---- Data for the task

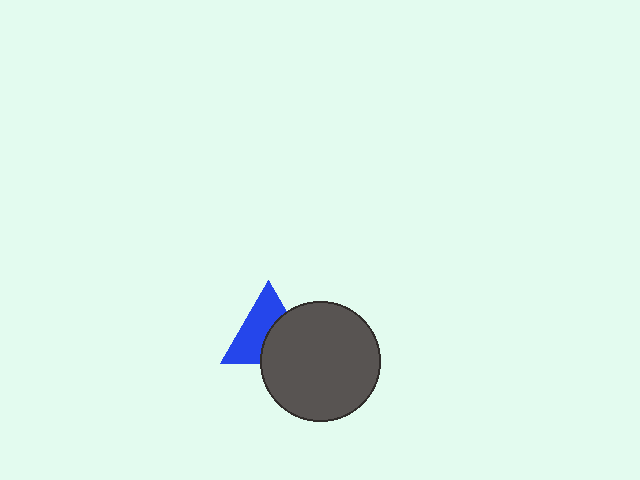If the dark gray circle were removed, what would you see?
You would see the complete blue triangle.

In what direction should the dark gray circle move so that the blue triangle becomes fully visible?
The dark gray circle should move toward the lower-right. That is the shortest direction to clear the overlap and leave the blue triangle fully visible.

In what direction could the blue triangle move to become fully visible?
The blue triangle could move toward the upper-left. That would shift it out from behind the dark gray circle entirely.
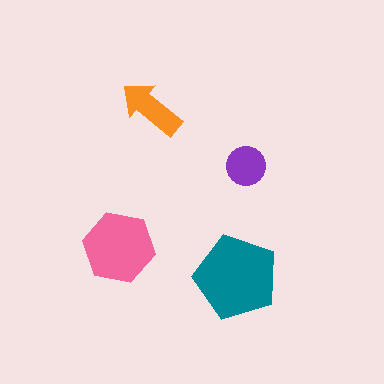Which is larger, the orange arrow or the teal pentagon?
The teal pentagon.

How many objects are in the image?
There are 4 objects in the image.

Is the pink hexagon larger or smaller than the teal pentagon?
Smaller.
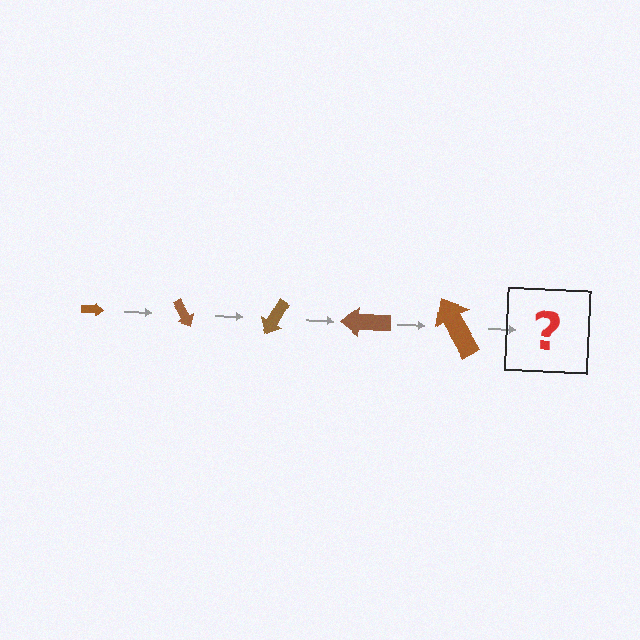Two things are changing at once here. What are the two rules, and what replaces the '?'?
The two rules are that the arrow grows larger each step and it rotates 60 degrees clockwise each step. The '?' should be an arrow, larger than the previous one and rotated 300 degrees clockwise from the start.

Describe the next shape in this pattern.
It should be an arrow, larger than the previous one and rotated 300 degrees clockwise from the start.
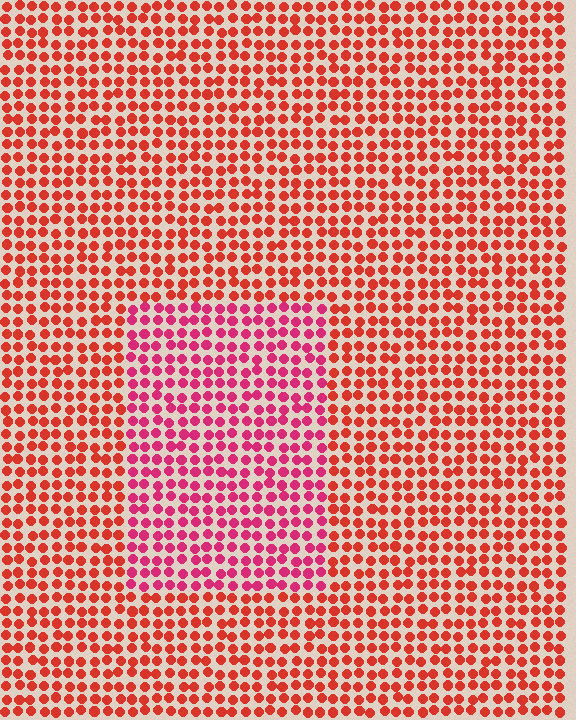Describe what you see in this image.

--------

Problem details. Every entry above needs to be retyped exactly; drop the pictures.

Task answer.
If the dark gray circle were removed, what would you see?
You would see the complete blue triangle.

In what direction should the dark gray circle move so that the blue triangle becomes fully visible?
The dark gray circle should move toward the lower-right. That is the shortest direction to clear the overlap and leave the blue triangle fully visible.

In what direction could the blue triangle move to become fully visible?
The blue triangle could move toward the upper-left. That would shift it out from behind the dark gray circle entirely.
Which is larger, the orange arrow or the teal pentagon?
The teal pentagon.

How many objects are in the image?
There are 4 objects in the image.

Is the pink hexagon larger or smaller than the teal pentagon?
Smaller.
Two things are changing at once here. What are the two rules, and what replaces the '?'?
The two rules are that the arrow grows larger each step and it rotates 60 degrees clockwise each step. The '?' should be an arrow, larger than the previous one and rotated 300 degrees clockwise from the start.

Describe the next shape in this pattern.
It should be an arrow, larger than the previous one and rotated 300 degrees clockwise from the start.
Describe what you see in this image.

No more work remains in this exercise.